__What you will do__
Make an exact copy of all the material below, apart from the pictures.

__Extracted entries__
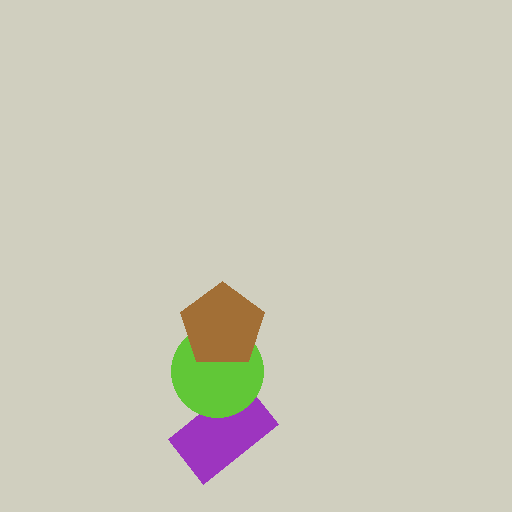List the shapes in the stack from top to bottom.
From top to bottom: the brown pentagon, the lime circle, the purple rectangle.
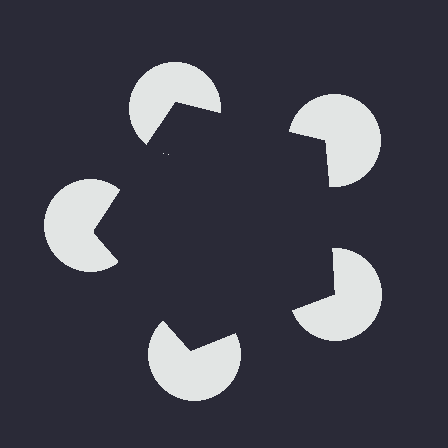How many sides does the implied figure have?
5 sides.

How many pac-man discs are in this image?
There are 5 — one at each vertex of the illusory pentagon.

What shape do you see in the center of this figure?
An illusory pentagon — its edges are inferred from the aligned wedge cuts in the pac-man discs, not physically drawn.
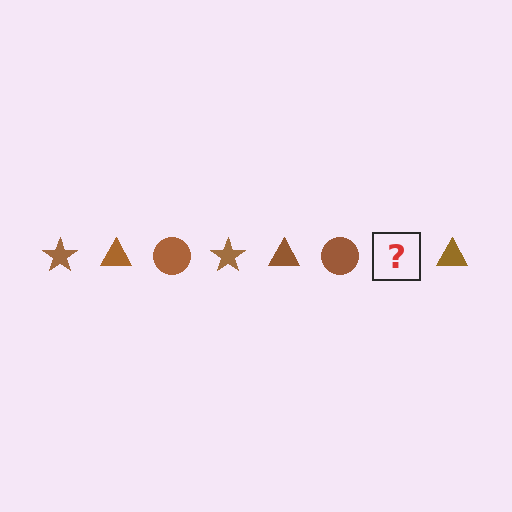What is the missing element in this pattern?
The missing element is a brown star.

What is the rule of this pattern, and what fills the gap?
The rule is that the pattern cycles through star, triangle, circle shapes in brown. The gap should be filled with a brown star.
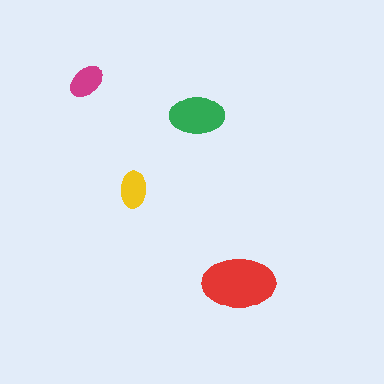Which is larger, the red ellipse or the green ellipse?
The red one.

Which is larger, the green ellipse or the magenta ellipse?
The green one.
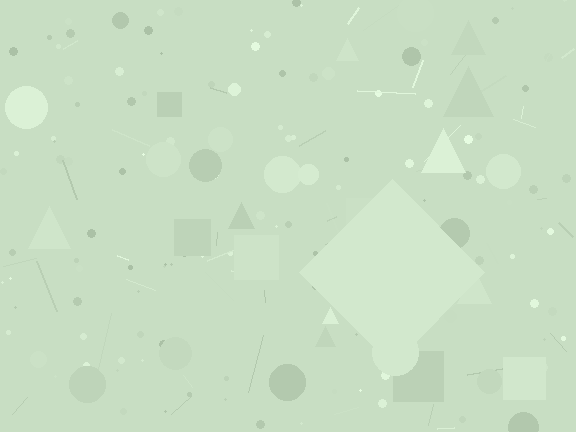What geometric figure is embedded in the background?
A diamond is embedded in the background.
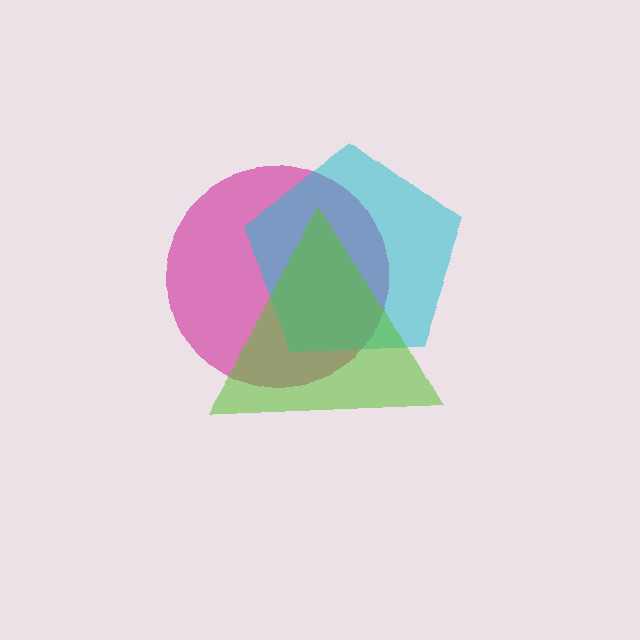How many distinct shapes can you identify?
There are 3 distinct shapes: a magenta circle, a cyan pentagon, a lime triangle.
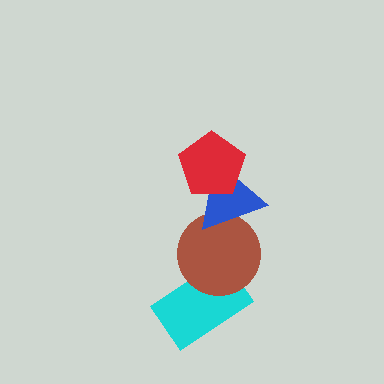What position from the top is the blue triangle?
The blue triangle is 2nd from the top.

__Output of the exercise__
List the shapes in the stack from top to bottom.
From top to bottom: the brown pentagon, the lime circle, the purple rectangle.
How many sides does the implied figure have?
5 sides.

How many pac-man discs are in this image?
There are 5 — one at each vertex of the illusory pentagon.

What shape do you see in the center of this figure?
An illusory pentagon — its edges are inferred from the aligned wedge cuts in the pac-man discs, not physically drawn.
What is the missing element in this pattern?
The missing element is a brown star.

What is the rule of this pattern, and what fills the gap?
The rule is that the pattern cycles through star, triangle, circle shapes in brown. The gap should be filled with a brown star.
Which is larger, the red ellipse or the green ellipse?
The red one.

Which is larger, the green ellipse or the magenta ellipse?
The green one.
What geometric figure is embedded in the background?
A diamond is embedded in the background.
How many distinct shapes can you identify?
There are 3 distinct shapes: a magenta circle, a cyan pentagon, a lime triangle.
What position from the top is the blue triangle?
The blue triangle is 2nd from the top.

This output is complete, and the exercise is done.